Provided records:
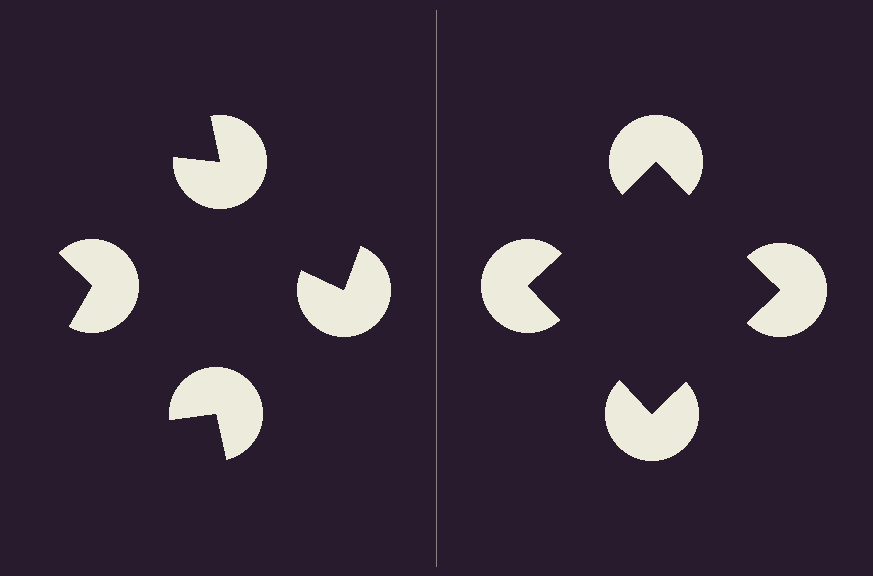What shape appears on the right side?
An illusory square.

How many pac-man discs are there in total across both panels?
8 — 4 on each side.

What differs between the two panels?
The pac-man discs are positioned identically on both sides; only the wedge orientations differ. On the right they align to a square; on the left they are misaligned.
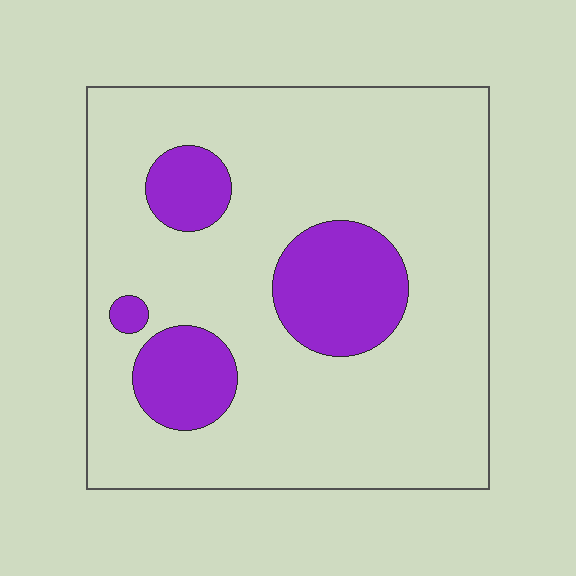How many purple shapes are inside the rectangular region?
4.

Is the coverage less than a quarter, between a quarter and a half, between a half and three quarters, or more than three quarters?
Less than a quarter.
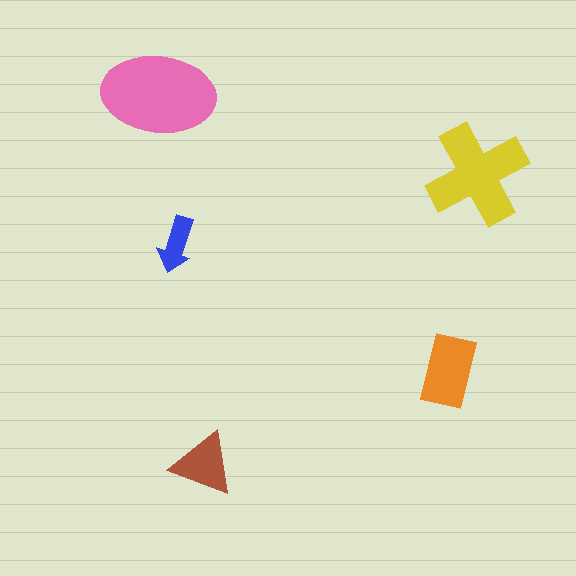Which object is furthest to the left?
The pink ellipse is leftmost.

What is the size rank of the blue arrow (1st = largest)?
5th.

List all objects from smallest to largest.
The blue arrow, the brown triangle, the orange rectangle, the yellow cross, the pink ellipse.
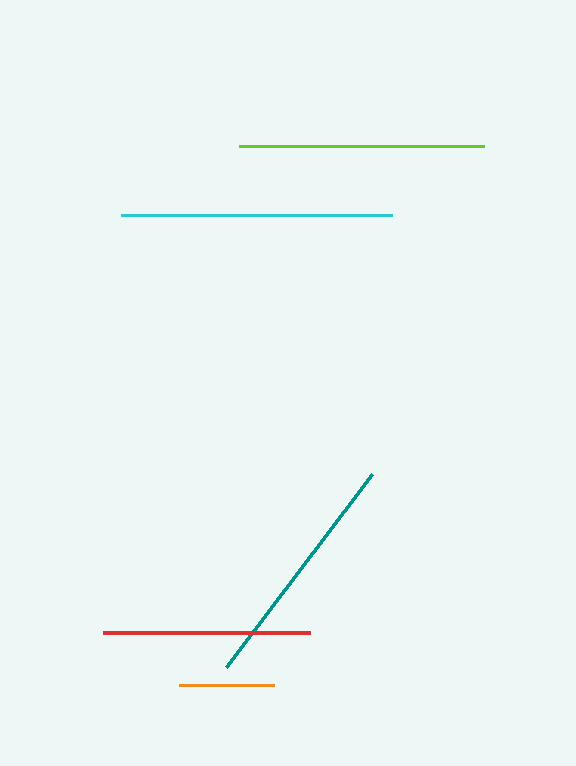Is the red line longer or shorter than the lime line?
The lime line is longer than the red line.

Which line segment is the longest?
The cyan line is the longest at approximately 271 pixels.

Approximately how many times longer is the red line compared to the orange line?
The red line is approximately 2.2 times the length of the orange line.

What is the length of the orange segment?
The orange segment is approximately 96 pixels long.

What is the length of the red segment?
The red segment is approximately 207 pixels long.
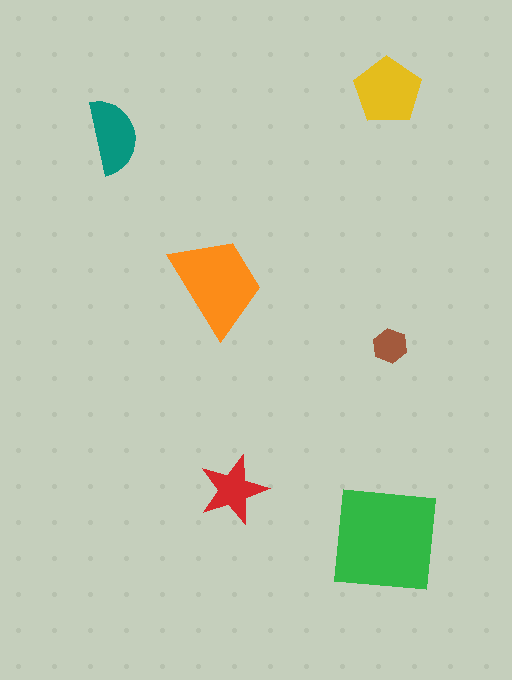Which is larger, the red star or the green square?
The green square.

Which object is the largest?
The green square.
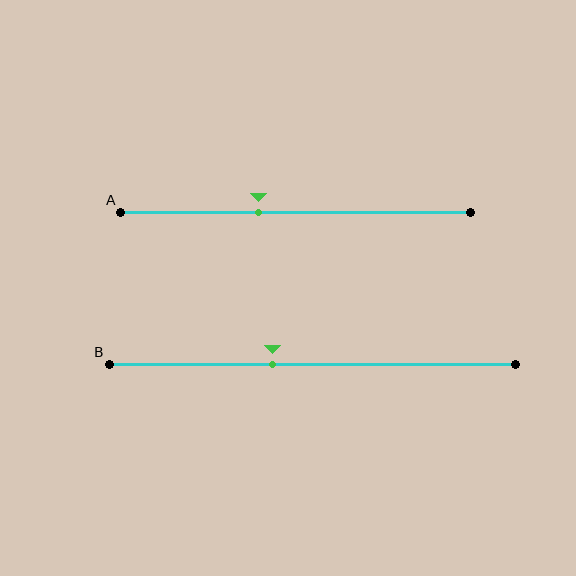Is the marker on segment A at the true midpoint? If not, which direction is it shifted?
No, the marker on segment A is shifted to the left by about 11% of the segment length.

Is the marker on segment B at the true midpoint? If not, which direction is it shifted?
No, the marker on segment B is shifted to the left by about 10% of the segment length.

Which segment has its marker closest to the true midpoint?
Segment B has its marker closest to the true midpoint.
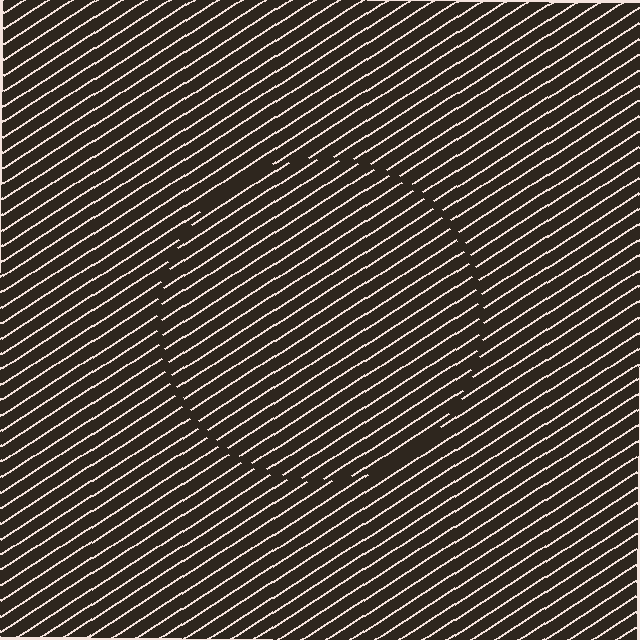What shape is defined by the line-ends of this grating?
An illusory circle. The interior of the shape contains the same grating, shifted by half a period — the contour is defined by the phase discontinuity where line-ends from the inner and outer gratings abut.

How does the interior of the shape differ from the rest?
The interior of the shape contains the same grating, shifted by half a period — the contour is defined by the phase discontinuity where line-ends from the inner and outer gratings abut.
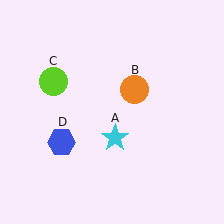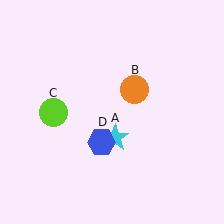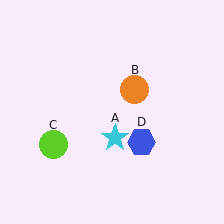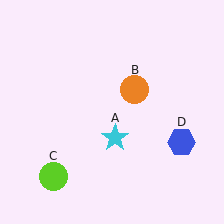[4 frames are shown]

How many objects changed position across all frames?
2 objects changed position: lime circle (object C), blue hexagon (object D).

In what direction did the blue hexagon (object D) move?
The blue hexagon (object D) moved right.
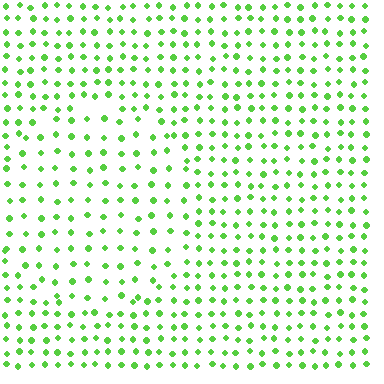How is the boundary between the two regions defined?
The boundary is defined by a change in element density (approximately 1.6x ratio). All elements are the same color, size, and shape.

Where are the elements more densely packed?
The elements are more densely packed outside the circle boundary.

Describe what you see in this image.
The image contains small lime elements arranged at two different densities. A circle-shaped region is visible where the elements are less densely packed than the surrounding area.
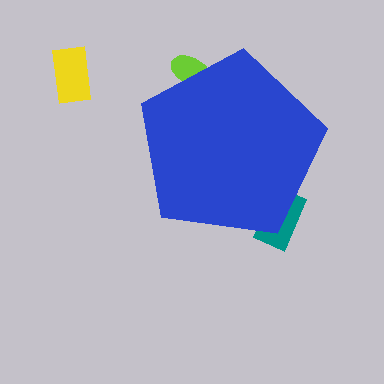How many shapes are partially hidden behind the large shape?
2 shapes are partially hidden.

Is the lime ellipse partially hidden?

Task: Omit the images and transcribe all of the records above word for word.

Output for this task:
What shape appears on the right side?
An illusory square.

How many pac-man discs are there in total across both panels?
8 — 4 on each side.

What differs between the two panels?
The pac-man discs are positioned identically on both sides; only the wedge orientations differ. On the right they align to a square; on the left they are misaligned.
How many purple shapes are inside the rectangular region?
4.

Is the coverage less than a quarter, between a quarter and a half, between a half and three quarters, or more than three quarters?
Less than a quarter.
Which object is furthest to the left?
The pink ellipse is leftmost.

What is the size rank of the blue arrow (1st = largest)?
5th.

List all objects from smallest to largest.
The blue arrow, the brown triangle, the orange rectangle, the yellow cross, the pink ellipse.
Is the red line longer or shorter than the lime line?
The lime line is longer than the red line.

Which line segment is the longest?
The cyan line is the longest at approximately 271 pixels.

Approximately how many times longer is the red line compared to the orange line?
The red line is approximately 2.2 times the length of the orange line.

What is the length of the orange segment?
The orange segment is approximately 96 pixels long.

What is the length of the red segment?
The red segment is approximately 207 pixels long.
Which is larger, the red star or the green square?
The green square.

Which object is the largest?
The green square.
Is the marker on segment A at the true midpoint? If not, which direction is it shifted?
No, the marker on segment A is shifted to the left by about 11% of the segment length.

Is the marker on segment B at the true midpoint? If not, which direction is it shifted?
No, the marker on segment B is shifted to the left by about 10% of the segment length.

Which segment has its marker closest to the true midpoint?
Segment B has its marker closest to the true midpoint.
What shape is defined by the line-ends of this grating?
An illusory circle. The interior of the shape contains the same grating, shifted by half a period — the contour is defined by the phase discontinuity where line-ends from the inner and outer gratings abut.

How does the interior of the shape differ from the rest?
The interior of the shape contains the same grating, shifted by half a period — the contour is defined by the phase discontinuity where line-ends from the inner and outer gratings abut.
[4 frames are shown]

How many objects changed position across all frames?
2 objects changed position: lime circle (object C), blue hexagon (object D).

In what direction did the blue hexagon (object D) move?
The blue hexagon (object D) moved right.
How is the boundary between the two regions defined?
The boundary is defined by a change in element density (approximately 1.6x ratio). All elements are the same color, size, and shape.

Where are the elements more densely packed?
The elements are more densely packed outside the circle boundary.

Describe what you see in this image.
The image contains small lime elements arranged at two different densities. A circle-shaped region is visible where the elements are less densely packed than the surrounding area.
How many shapes are partially hidden behind the large shape?
2 shapes are partially hidden.

Is the lime ellipse partially hidden?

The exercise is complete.